*PROBLEM STATEMENT*
Repeat the records below exactly, leaving out every picture.

*RECORD LIST*

------------------------------------------------

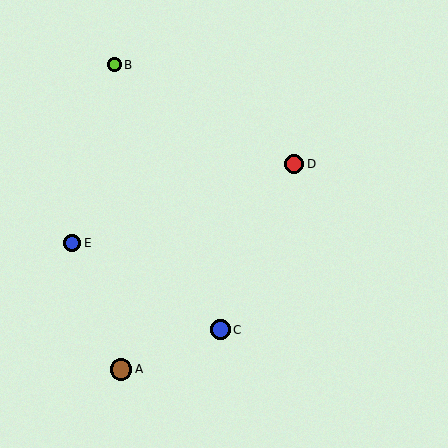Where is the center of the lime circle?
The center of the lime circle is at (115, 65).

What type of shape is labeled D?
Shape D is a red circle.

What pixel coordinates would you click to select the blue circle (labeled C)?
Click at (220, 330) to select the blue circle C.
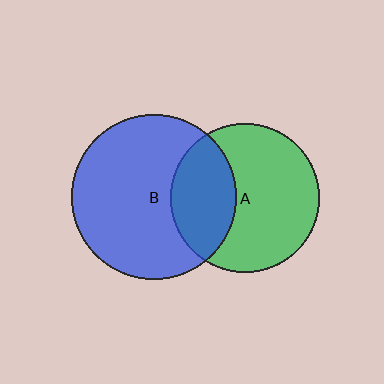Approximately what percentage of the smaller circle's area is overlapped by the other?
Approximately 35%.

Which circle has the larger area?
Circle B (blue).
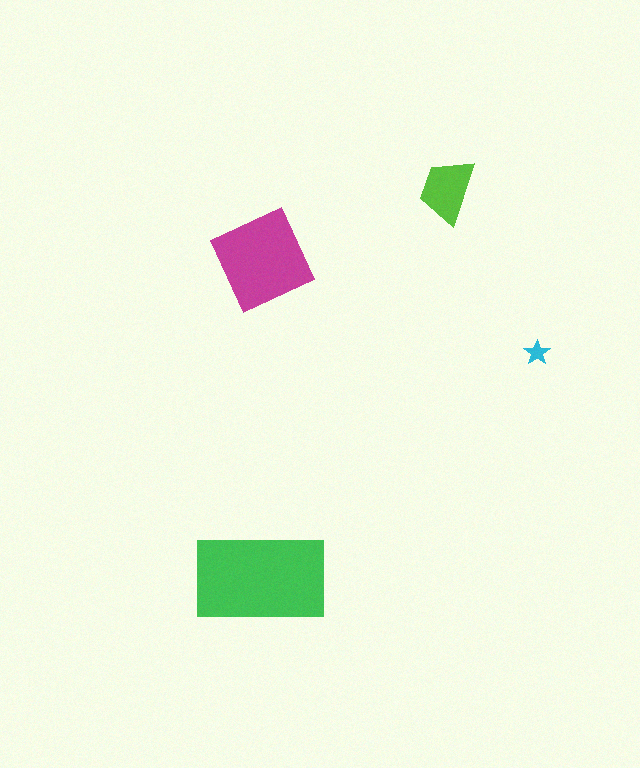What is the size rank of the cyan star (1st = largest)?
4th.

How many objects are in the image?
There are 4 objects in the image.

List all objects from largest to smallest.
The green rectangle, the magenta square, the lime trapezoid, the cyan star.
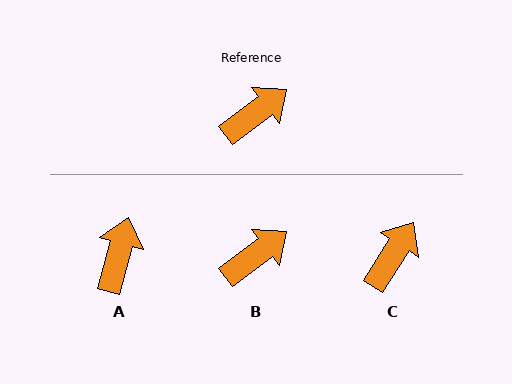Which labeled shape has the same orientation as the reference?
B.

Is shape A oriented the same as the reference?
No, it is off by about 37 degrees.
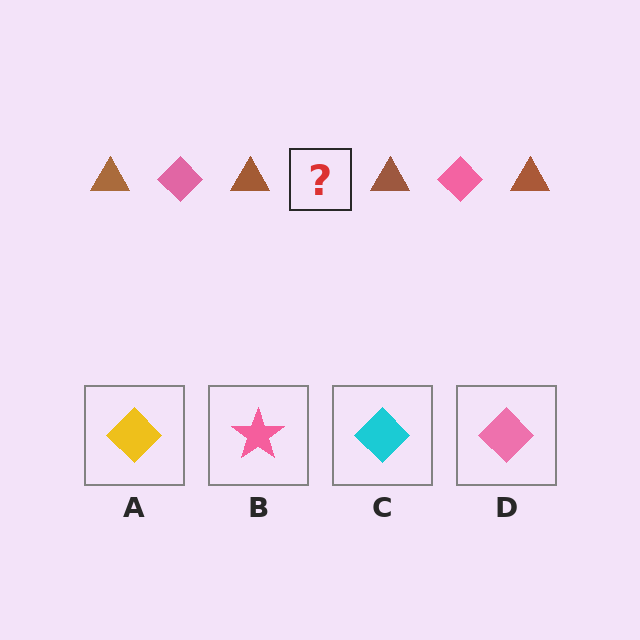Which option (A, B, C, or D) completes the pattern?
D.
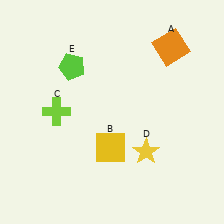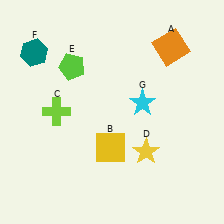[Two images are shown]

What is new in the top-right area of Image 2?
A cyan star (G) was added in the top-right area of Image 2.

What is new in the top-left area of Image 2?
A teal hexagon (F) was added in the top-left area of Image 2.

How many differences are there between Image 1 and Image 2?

------------------------------------------------

*RESPONSE BELOW*
Where is the center of the lime circle?
The center of the lime circle is at (115, 65).

What type of shape is labeled D?
Shape D is a red circle.

What pixel coordinates would you click to select the blue circle (labeled C)?
Click at (220, 330) to select the blue circle C.
Approximately what percentage of the smaller circle's area is overlapped by the other?
Approximately 35%.

Which circle has the larger area?
Circle B (blue).
What is the size rank of the cyan star (1st = largest)?
4th.

How many objects are in the image?
There are 4 objects in the image.

List all objects from largest to smallest.
The green rectangle, the magenta square, the lime trapezoid, the cyan star.
Which labeled shape has the same orientation as the reference?
B.

Is shape A oriented the same as the reference?
No, it is off by about 37 degrees.
Which option (A, B, C, or D) completes the pattern?
D.
[Two images are shown]

What is new in the top-right area of Image 2?
A cyan star (G) was added in the top-right area of Image 2.

What is new in the top-left area of Image 2?
A teal hexagon (F) was added in the top-left area of Image 2.

How many differences are there between Image 1 and Image 2?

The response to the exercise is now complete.